PROMPT:
Repeat verbatim every line of the material, beginning at the line that holds "How many orange" and ending at its last line.

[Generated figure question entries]
- - - - - - -

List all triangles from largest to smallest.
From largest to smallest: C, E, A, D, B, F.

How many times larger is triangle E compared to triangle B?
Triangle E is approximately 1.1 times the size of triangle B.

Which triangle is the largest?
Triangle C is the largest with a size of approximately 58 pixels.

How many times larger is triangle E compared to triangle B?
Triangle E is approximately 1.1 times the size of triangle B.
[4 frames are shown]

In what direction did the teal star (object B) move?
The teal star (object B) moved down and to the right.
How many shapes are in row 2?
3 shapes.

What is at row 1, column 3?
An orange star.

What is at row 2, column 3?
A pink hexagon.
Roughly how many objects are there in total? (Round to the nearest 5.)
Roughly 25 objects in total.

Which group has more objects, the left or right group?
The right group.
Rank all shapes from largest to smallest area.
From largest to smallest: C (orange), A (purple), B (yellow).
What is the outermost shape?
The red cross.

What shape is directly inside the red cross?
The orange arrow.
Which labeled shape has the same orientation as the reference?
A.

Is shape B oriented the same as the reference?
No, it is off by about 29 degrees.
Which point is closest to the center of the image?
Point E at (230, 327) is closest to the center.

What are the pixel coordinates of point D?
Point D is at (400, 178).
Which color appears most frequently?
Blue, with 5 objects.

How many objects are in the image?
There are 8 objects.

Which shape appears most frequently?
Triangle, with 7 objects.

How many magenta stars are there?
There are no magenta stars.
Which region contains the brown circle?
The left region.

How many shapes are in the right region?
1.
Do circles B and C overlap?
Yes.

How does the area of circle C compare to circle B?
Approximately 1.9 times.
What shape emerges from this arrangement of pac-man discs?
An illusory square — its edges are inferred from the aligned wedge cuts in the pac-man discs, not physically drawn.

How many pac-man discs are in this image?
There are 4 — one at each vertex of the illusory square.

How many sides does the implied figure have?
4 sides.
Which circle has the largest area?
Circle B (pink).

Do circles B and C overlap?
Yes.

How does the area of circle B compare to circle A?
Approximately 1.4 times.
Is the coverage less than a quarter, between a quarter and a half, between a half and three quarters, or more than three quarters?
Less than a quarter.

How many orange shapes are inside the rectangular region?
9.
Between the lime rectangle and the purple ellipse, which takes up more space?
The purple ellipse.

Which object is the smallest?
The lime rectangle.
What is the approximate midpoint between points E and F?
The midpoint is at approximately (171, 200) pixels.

- - - - - - -

WRITTEN REPLY:
How many orange shapes are inside the rectangular region?
9.
Between the lime rectangle and the purple ellipse, which takes up more space?
The purple ellipse.

Which object is the smallest?
The lime rectangle.
What is the approximate midpoint between points E and F?
The midpoint is at approximately (171, 200) pixels.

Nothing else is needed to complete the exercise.